__TO DO__
Reproduce nothing except the lines between the line with "Can you identify" and the line with "How would you group these items by shape?", both ends included, and please leave out pictures.

Part of a data file:
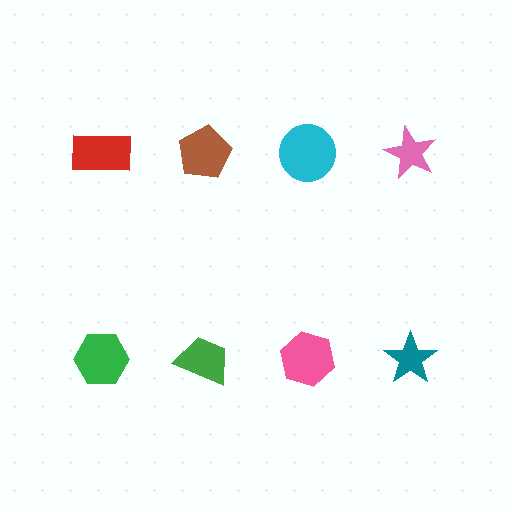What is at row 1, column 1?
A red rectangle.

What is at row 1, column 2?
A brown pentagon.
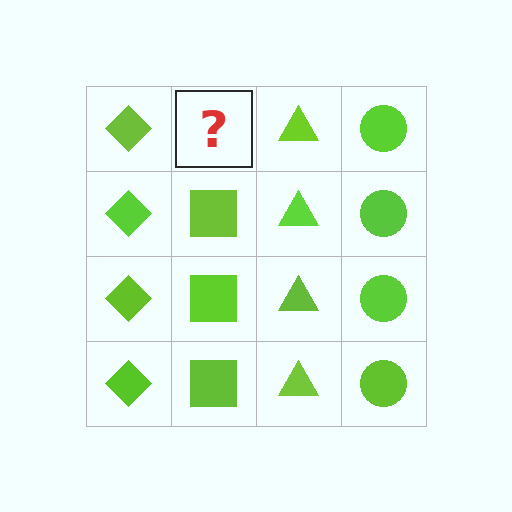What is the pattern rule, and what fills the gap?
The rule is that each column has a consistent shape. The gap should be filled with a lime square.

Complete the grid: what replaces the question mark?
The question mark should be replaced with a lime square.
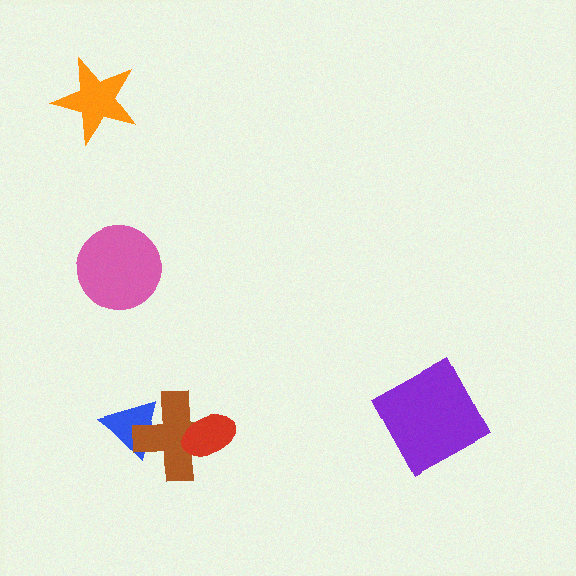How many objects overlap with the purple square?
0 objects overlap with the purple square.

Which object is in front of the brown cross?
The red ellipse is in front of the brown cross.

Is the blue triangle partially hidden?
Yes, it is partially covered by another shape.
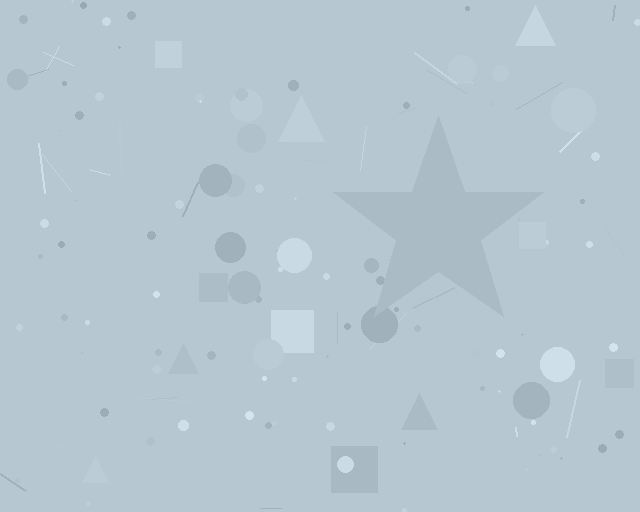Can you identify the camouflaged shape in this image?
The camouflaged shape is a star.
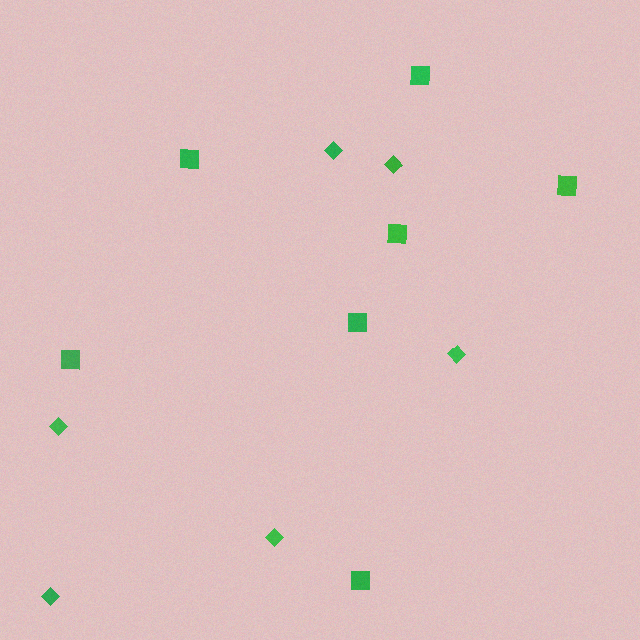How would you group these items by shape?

--

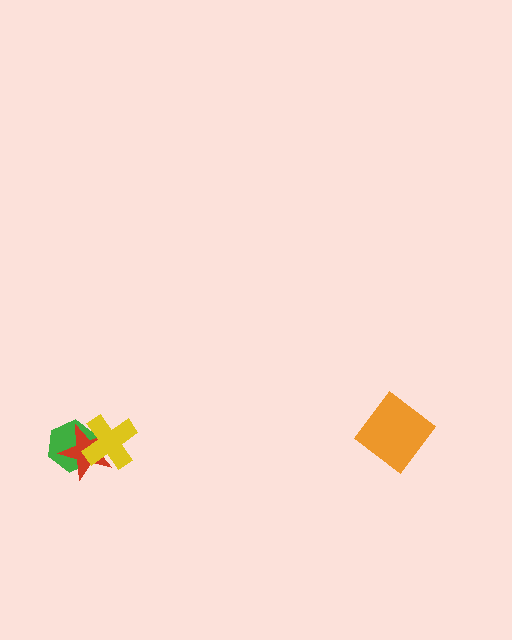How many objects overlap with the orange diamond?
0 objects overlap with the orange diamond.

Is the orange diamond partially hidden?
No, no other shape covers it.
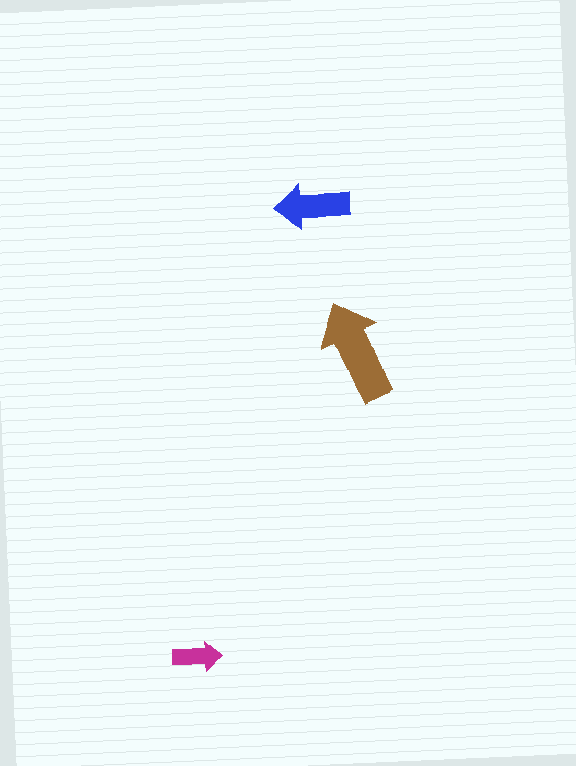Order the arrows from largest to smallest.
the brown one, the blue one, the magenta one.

__ANSWER TO THIS EXERCISE__
Can you identify the camouflaged shape in this image?
The camouflaged shape is a star.
How would you group these items by shape?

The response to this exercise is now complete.